* Start *

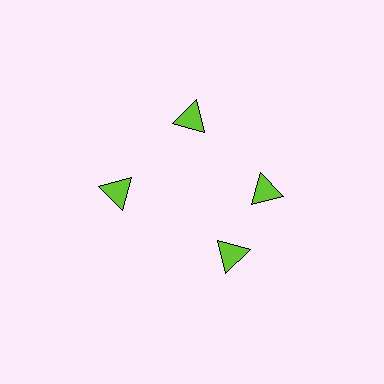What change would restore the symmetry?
The symmetry would be restored by rotating it back into even spacing with its neighbors so that all 4 triangles sit at equal angles and equal distance from the center.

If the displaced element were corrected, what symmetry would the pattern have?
It would have 4-fold rotational symmetry — the pattern would map onto itself every 90 degrees.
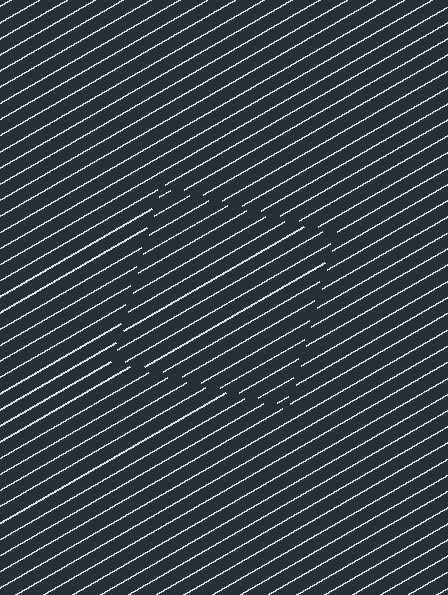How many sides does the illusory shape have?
4 sides — the line-ends trace a square.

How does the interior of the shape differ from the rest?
The interior of the shape contains the same grating, shifted by half a period — the contour is defined by the phase discontinuity where line-ends from the inner and outer gratings abut.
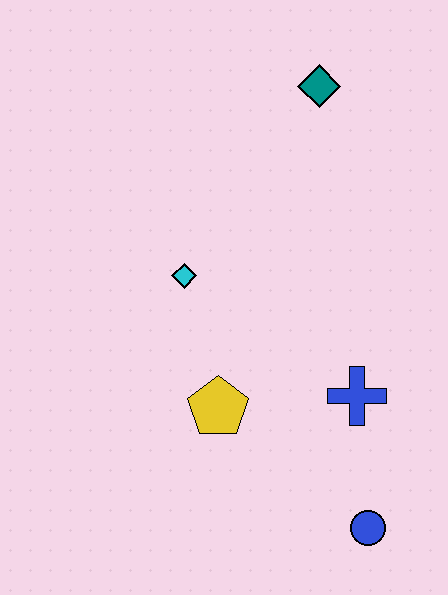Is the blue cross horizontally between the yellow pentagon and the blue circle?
Yes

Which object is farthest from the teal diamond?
The blue circle is farthest from the teal diamond.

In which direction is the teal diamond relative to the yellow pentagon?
The teal diamond is above the yellow pentagon.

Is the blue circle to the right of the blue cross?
Yes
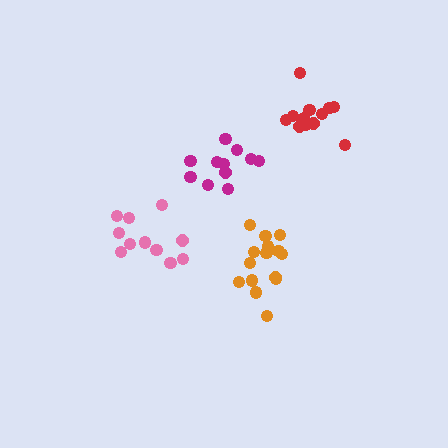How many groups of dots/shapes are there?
There are 4 groups.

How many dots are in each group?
Group 1: 12 dots, Group 2: 12 dots, Group 3: 15 dots, Group 4: 11 dots (50 total).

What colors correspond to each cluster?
The clusters are colored: magenta, red, orange, pink.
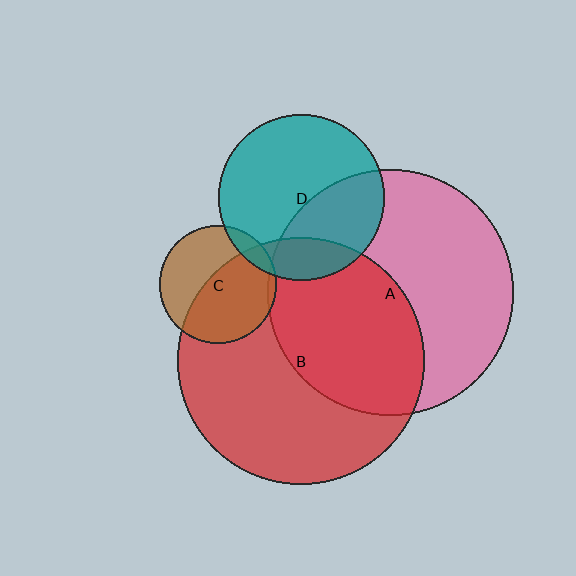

* End *

*What you are asked to do*
Write out every record above exactly as it stands, but leave out the pictures.

*Answer for the task*
What change would restore the symmetry?
The symmetry would be restored by rotating it back into even spacing with its neighbors so that all 4 triangles sit at equal angles and equal distance from the center.

If the displaced element were corrected, what symmetry would the pattern have?
It would have 4-fold rotational symmetry — the pattern would map onto itself every 90 degrees.
How many sides does the illusory shape have?
4 sides — the line-ends trace a square.

How does the interior of the shape differ from the rest?
The interior of the shape contains the same grating, shifted by half a period — the contour is defined by the phase discontinuity where line-ends from the inner and outer gratings abut.
Is the blue cross horizontally between the yellow pentagon and the blue circle?
Yes

Which object is farthest from the teal diamond?
The blue circle is farthest from the teal diamond.

In which direction is the teal diamond relative to the yellow pentagon?
The teal diamond is above the yellow pentagon.

Is the blue circle to the right of the blue cross?
Yes
How many groups of dots/shapes are there?
There are 4 groups.

How many dots are in each group?
Group 1: 12 dots, Group 2: 12 dots, Group 3: 15 dots, Group 4: 11 dots (50 total).

What colors correspond to each cluster?
The clusters are colored: magenta, red, orange, pink.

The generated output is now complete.